= Set problem =
All the data should be repeated exactly. Any image in it is left out.

= Records shown =
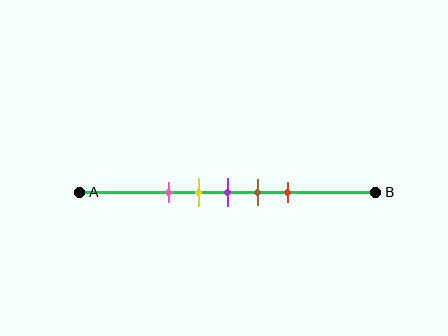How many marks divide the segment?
There are 5 marks dividing the segment.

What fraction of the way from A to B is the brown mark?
The brown mark is approximately 60% (0.6) of the way from A to B.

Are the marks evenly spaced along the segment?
The marks are evenly spaced relative to one another, but the two end sections (A to the first mark and the last mark to B) are longer than the gaps between the marks, so they do not divide the segment into equal parts.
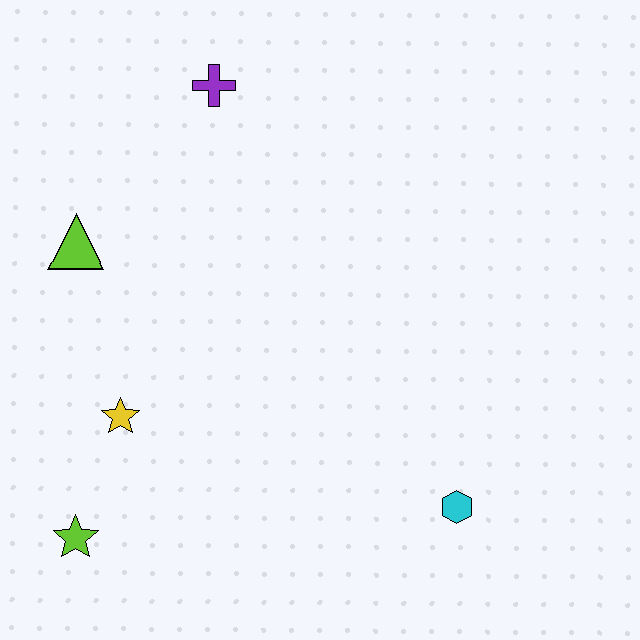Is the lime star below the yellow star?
Yes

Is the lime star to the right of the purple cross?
No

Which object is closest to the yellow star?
The lime star is closest to the yellow star.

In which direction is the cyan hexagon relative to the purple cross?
The cyan hexagon is below the purple cross.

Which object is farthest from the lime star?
The purple cross is farthest from the lime star.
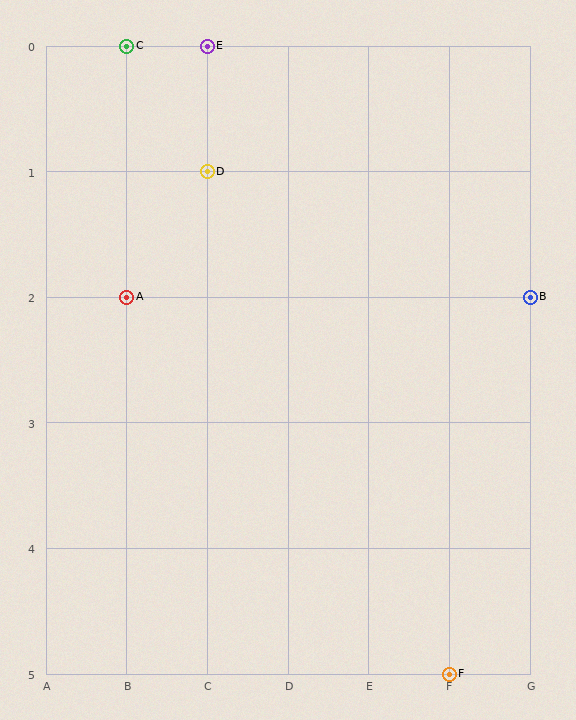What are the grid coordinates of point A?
Point A is at grid coordinates (B, 2).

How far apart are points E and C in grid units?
Points E and C are 1 column apart.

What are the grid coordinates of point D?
Point D is at grid coordinates (C, 1).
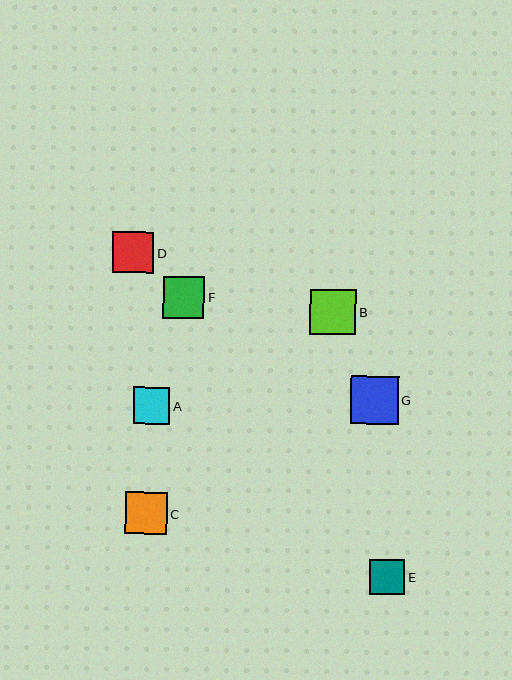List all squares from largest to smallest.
From largest to smallest: G, B, C, F, D, A, E.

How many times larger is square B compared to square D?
Square B is approximately 1.1 times the size of square D.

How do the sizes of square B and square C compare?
Square B and square C are approximately the same size.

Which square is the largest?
Square G is the largest with a size of approximately 47 pixels.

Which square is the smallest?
Square E is the smallest with a size of approximately 35 pixels.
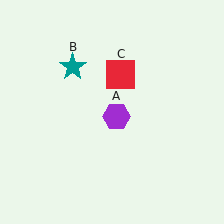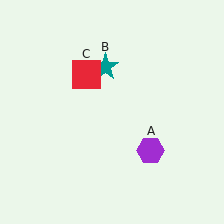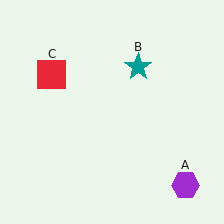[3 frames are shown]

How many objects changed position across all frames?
3 objects changed position: purple hexagon (object A), teal star (object B), red square (object C).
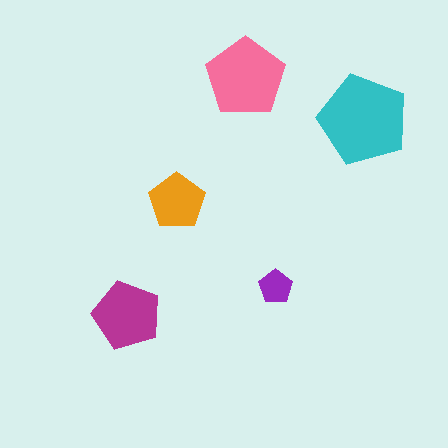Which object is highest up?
The pink pentagon is topmost.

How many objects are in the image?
There are 5 objects in the image.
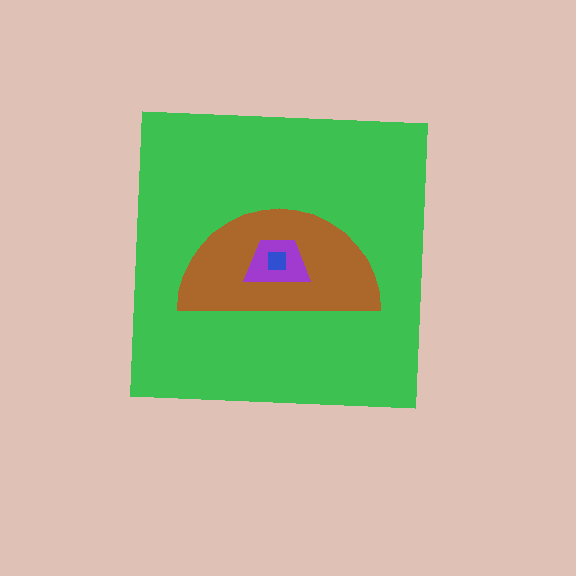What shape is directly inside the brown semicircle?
The purple trapezoid.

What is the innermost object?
The blue square.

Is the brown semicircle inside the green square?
Yes.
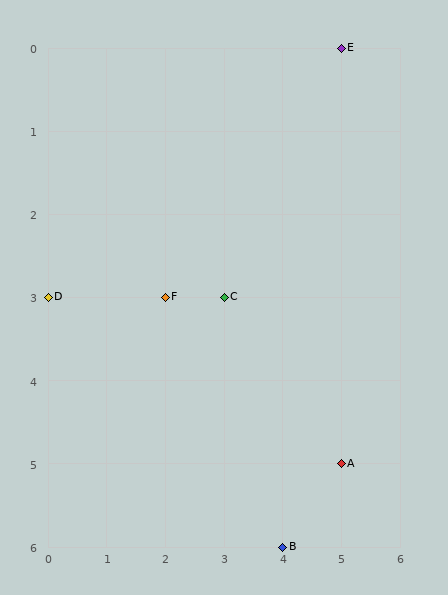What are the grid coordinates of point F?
Point F is at grid coordinates (2, 3).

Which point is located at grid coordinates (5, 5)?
Point A is at (5, 5).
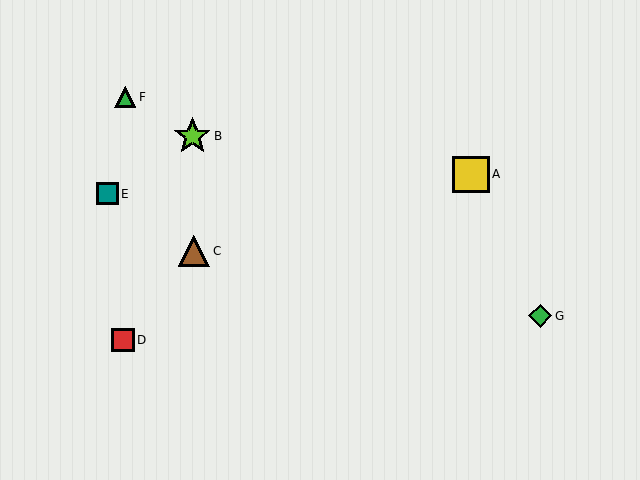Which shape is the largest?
The yellow square (labeled A) is the largest.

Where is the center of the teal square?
The center of the teal square is at (107, 194).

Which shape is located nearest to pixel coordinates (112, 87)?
The green triangle (labeled F) at (125, 97) is nearest to that location.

= Complete answer =
How many marks divide the segment?
There are 5 marks dividing the segment.

What fraction of the way from A to B is the brown mark?
The brown mark is approximately 60% (0.6) of the way from A to B.

Are the marks evenly spaced along the segment?
The marks are evenly spaced relative to one another, but the two end sections (A to the first mark and the last mark to B) are longer than the gaps between the marks, so they do not divide the segment into equal parts.
Is the lime star below the yellow star?
Yes

Is the lime star to the right of the purple cross?
No

Which object is closest to the yellow star?
The lime star is closest to the yellow star.

In which direction is the cyan hexagon relative to the purple cross?
The cyan hexagon is below the purple cross.

Which object is farthest from the lime star?
The purple cross is farthest from the lime star.
What are the grid coordinates of point A?
Point A is at grid coordinates (B, 2).

How far apart are points E and C in grid units?
Points E and C are 1 column apart.

What are the grid coordinates of point D?
Point D is at grid coordinates (C, 1).
List all squares from largest to smallest.
From largest to smallest: G, B, C, F, D, A, E.

How many times larger is square B compared to square D?
Square B is approximately 1.1 times the size of square D.

How do the sizes of square B and square C compare?
Square B and square C are approximately the same size.

Which square is the largest?
Square G is the largest with a size of approximately 47 pixels.

Which square is the smallest?
Square E is the smallest with a size of approximately 35 pixels.
[3 frames are shown]

How many objects changed position across all frames?
3 objects changed position: purple hexagon (object A), teal star (object B), red square (object C).
Which object is highest up?
The pink pentagon is topmost.

How many objects are in the image?
There are 5 objects in the image.
What shape is directly inside the brown semicircle?
The purple trapezoid.

What is the innermost object?
The blue square.

Is the brown semicircle inside the green square?
Yes.
What are the grid coordinates of point F?
Point F is at grid coordinates (2, 3).

Which point is located at grid coordinates (5, 5)?
Point A is at (5, 5).
Which shape is the largest?
The yellow square (labeled A) is the largest.

Where is the center of the teal square?
The center of the teal square is at (107, 194).

Which shape is located nearest to pixel coordinates (112, 87)?
The green triangle (labeled F) at (125, 97) is nearest to that location.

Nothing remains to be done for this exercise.